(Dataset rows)
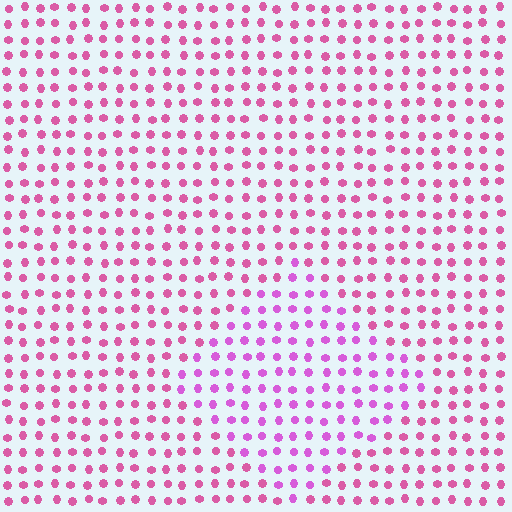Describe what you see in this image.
The image is filled with small pink elements in a uniform arrangement. A diamond-shaped region is visible where the elements are tinted to a slightly different hue, forming a subtle color boundary.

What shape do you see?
I see a diamond.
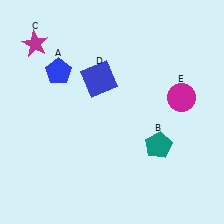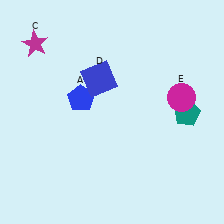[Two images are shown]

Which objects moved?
The objects that moved are: the blue pentagon (A), the teal pentagon (B).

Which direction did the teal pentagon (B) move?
The teal pentagon (B) moved up and to the right.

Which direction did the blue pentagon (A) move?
The blue pentagon (A) moved down and to the right.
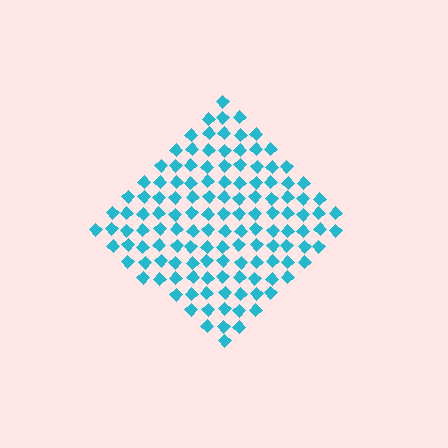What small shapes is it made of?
It is made of small diamonds.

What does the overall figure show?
The overall figure shows a diamond.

● **OBJECTIVE**: Copy the records exactly. Skip the pictures.

● **SOLUTION TO THIS EXERCISE**:
Describe what you see in this image.
The image is filled with small pink elements in a uniform arrangement. A diamond-shaped region is visible where the elements are tinted to a slightly different hue, forming a subtle color boundary.

What shape do you see?
I see a diamond.
[Two images are shown]

Which objects moved?
The objects that moved are: the blue pentagon (A), the teal pentagon (B).

Which direction did the teal pentagon (B) move?
The teal pentagon (B) moved up and to the right.

Which direction did the blue pentagon (A) move?
The blue pentagon (A) moved down and to the right.
What small shapes is it made of?
It is made of small diamonds.

What does the overall figure show?
The overall figure shows a diamond.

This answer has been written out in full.